Brief »
Set down the final stretch of the data, from the line that holds "How many magenta stars are there?" through the last line, both included, with pictures left out.

Records shown »
▼

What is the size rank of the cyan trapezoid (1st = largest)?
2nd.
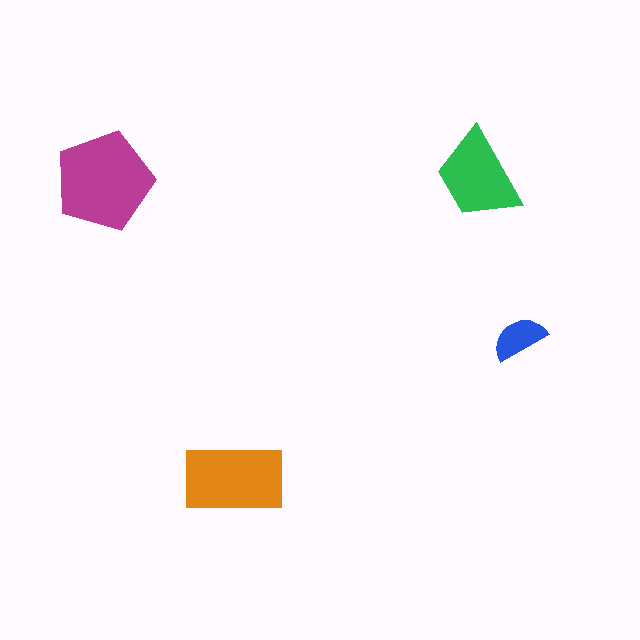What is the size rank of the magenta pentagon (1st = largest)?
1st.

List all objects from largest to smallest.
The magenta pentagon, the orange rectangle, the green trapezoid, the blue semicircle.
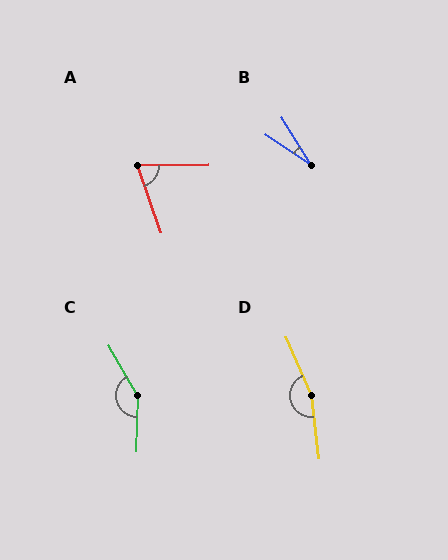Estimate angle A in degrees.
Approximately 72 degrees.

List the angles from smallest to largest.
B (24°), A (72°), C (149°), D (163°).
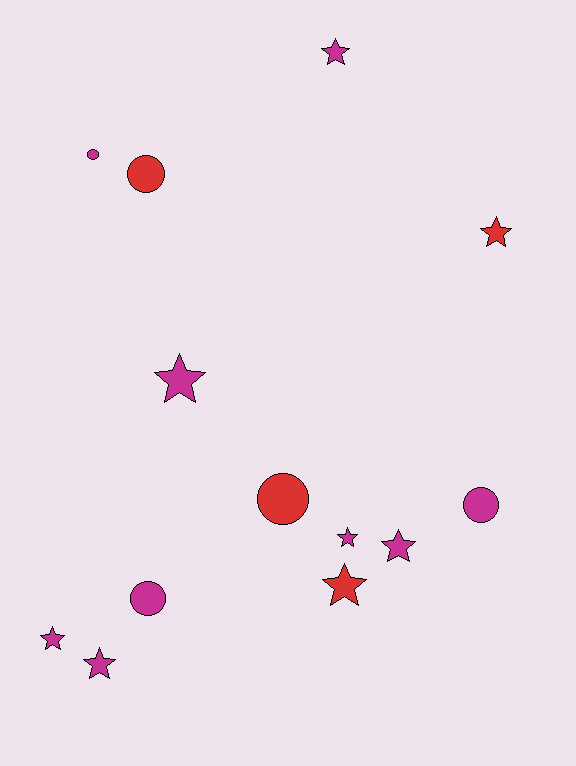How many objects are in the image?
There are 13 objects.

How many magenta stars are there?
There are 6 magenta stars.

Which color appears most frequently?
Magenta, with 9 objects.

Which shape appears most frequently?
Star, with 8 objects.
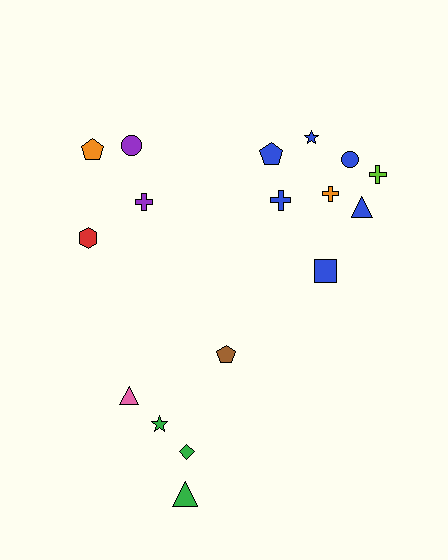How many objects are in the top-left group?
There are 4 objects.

▲

Task answer »
How many magenta stars are there?
There are 6 magenta stars.

Which color appears most frequently?
Magenta, with 9 objects.

Which shape appears most frequently?
Star, with 8 objects.
How many objects are in the top-left group?
There are 4 objects.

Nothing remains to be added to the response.